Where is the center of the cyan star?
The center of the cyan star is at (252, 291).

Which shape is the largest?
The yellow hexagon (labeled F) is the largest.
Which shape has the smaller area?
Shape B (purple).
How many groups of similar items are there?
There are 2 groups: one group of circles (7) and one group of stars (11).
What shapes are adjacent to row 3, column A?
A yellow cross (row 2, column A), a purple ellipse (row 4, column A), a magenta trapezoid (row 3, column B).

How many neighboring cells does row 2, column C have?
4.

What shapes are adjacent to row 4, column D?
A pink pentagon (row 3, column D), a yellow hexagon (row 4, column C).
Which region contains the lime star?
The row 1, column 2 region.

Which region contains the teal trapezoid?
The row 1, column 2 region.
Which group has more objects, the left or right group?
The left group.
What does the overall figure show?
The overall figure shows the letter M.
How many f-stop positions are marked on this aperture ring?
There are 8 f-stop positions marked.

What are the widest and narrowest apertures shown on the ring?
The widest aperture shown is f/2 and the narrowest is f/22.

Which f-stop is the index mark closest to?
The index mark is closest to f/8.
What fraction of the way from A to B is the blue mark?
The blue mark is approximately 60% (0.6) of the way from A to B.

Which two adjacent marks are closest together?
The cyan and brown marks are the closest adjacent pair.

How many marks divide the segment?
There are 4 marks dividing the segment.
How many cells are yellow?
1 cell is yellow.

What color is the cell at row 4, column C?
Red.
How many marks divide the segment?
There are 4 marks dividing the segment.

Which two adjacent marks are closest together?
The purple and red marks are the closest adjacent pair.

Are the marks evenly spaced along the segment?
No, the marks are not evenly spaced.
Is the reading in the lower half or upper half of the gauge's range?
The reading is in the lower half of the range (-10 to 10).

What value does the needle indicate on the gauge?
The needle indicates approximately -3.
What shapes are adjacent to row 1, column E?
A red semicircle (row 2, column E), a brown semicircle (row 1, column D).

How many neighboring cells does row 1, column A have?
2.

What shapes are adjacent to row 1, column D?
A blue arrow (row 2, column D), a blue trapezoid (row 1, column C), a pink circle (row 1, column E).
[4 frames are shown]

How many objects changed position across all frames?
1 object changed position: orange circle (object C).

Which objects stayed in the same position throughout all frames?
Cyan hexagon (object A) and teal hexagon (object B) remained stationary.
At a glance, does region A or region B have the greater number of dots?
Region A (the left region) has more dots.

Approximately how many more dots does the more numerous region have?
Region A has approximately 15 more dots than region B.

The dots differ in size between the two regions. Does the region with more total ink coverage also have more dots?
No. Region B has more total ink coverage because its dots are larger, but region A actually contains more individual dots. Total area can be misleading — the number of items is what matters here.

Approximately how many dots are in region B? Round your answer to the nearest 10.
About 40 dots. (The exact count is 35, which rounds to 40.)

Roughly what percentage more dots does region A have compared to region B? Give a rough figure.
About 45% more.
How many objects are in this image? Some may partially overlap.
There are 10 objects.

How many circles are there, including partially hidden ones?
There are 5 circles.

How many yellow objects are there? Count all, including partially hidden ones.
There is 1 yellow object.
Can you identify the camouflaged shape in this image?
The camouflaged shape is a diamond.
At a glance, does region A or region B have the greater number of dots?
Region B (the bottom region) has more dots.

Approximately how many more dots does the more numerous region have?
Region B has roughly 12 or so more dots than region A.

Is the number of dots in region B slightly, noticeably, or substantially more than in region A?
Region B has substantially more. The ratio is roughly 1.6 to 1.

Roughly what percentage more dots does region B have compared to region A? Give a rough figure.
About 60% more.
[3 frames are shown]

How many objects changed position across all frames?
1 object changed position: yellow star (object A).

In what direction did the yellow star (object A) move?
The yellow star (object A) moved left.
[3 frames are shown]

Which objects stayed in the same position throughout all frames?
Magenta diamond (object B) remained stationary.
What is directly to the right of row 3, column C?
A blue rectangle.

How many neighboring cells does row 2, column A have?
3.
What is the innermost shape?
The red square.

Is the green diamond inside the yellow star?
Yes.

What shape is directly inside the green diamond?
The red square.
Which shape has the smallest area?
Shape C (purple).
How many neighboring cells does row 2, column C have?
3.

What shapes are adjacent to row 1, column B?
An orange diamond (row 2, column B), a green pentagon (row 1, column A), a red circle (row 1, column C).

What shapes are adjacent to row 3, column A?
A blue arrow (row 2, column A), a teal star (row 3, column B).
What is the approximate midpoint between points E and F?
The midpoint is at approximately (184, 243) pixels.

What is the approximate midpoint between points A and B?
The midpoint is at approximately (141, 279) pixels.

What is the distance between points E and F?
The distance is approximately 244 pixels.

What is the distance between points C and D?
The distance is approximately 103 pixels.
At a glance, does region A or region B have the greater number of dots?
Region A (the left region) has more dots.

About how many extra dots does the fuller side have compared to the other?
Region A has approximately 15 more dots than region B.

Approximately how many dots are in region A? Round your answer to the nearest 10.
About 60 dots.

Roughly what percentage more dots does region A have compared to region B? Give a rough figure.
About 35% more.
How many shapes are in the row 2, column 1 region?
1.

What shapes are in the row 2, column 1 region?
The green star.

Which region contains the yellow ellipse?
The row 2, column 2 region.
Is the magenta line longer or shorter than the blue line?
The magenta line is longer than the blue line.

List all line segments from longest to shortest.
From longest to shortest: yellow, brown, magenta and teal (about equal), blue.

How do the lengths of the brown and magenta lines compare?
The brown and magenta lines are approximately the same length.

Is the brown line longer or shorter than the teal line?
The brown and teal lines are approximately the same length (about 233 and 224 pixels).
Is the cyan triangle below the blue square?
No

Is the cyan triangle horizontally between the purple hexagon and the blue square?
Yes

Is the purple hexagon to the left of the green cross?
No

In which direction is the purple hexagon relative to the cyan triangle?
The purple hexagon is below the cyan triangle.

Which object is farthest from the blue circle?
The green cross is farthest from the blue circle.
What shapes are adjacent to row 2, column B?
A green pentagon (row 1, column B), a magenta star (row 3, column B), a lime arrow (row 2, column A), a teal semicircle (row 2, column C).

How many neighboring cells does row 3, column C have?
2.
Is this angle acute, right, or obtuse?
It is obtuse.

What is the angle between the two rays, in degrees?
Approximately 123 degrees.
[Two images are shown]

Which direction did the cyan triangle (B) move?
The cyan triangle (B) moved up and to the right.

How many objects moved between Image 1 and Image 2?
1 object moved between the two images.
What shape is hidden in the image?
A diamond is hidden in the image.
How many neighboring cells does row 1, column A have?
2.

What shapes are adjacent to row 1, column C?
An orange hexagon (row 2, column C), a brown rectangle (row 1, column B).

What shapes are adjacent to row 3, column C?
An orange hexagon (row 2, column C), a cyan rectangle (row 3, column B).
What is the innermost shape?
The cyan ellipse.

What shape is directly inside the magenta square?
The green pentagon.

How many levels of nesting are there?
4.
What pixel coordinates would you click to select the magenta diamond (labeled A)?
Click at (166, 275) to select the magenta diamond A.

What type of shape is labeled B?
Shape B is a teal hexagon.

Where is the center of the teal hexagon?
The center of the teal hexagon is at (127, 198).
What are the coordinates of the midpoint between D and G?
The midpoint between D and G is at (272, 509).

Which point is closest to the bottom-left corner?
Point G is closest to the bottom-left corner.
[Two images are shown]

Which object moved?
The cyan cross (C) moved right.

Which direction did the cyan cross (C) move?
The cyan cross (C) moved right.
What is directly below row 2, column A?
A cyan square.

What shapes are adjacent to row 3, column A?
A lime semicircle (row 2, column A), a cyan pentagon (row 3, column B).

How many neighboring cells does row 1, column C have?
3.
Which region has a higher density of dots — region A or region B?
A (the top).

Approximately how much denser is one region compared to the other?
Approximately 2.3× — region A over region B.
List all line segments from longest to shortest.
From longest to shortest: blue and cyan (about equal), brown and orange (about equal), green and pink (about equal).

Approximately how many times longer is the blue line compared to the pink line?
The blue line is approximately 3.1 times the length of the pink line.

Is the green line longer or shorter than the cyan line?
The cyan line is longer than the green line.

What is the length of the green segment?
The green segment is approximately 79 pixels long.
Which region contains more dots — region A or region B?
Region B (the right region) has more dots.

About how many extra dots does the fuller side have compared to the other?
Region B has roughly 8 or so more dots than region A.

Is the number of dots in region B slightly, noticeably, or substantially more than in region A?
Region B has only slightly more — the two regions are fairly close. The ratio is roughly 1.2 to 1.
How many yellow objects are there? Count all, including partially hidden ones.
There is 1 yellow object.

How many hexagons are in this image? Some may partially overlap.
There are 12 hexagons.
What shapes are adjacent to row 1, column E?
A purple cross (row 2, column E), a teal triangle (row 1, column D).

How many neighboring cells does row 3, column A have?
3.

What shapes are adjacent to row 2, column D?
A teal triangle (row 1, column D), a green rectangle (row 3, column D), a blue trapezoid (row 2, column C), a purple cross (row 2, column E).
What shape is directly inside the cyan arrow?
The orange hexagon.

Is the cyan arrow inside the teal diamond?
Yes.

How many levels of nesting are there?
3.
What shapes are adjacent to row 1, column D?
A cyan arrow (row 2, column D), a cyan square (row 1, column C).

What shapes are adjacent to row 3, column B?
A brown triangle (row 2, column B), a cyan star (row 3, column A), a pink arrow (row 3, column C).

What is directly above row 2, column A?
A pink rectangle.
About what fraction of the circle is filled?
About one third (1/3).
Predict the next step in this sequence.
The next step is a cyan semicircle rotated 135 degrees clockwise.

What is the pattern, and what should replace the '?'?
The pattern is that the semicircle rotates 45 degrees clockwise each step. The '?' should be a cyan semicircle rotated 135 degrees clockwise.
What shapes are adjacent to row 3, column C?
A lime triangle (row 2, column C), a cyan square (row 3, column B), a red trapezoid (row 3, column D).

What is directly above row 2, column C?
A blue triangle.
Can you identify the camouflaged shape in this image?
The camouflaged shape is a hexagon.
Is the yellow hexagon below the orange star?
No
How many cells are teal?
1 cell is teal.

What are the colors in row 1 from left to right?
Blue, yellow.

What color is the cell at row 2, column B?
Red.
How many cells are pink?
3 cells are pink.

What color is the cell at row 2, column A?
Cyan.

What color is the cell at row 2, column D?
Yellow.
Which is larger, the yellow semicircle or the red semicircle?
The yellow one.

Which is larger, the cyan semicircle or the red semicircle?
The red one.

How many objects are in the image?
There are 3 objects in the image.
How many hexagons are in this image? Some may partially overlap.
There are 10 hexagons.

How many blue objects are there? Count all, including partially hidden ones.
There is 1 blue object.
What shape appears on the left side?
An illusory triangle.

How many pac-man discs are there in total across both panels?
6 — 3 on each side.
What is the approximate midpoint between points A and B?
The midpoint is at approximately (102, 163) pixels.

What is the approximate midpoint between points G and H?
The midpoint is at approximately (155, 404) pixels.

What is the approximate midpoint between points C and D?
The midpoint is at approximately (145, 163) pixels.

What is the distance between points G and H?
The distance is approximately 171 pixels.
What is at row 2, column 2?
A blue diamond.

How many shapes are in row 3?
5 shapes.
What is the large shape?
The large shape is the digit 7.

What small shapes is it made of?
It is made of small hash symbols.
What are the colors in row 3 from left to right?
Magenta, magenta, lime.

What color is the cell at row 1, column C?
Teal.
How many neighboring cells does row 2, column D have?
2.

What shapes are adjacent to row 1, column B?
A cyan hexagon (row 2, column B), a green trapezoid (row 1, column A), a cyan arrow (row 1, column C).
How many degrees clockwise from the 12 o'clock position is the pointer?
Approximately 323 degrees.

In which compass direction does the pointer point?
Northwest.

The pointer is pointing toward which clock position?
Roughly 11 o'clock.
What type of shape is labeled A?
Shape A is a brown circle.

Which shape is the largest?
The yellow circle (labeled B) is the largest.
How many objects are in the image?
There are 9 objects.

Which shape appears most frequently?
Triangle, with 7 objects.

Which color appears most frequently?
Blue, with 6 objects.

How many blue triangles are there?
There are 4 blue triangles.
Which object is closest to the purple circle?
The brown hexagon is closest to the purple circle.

-----

_TASK DETAILS_
From the entries above, restate word for word the lines from the line containing "Is the reading" to the line containing "[4 frames are shown]", both ends included, and nothing more.

_SOLUTION TO THIS EXERCISE_
Is the reading in the lower half or upper half of the gauge's range?
The reading is in the lower half of the range (-10 to 10).

What value does the needle indicate on the gauge?
The needle indicates approximately -3.
What shapes are adjacent to row 1, column E?
A red semicircle (row 2, column E), a brown semicircle (row 1, column D).

How many neighboring cells does row 1, column A have?
2.

What shapes are adjacent to row 1, column D?
A blue arrow (row 2, column D), a blue trapezoid (row 1, column C), a pink circle (row 1, column E).
[4 frames are shown]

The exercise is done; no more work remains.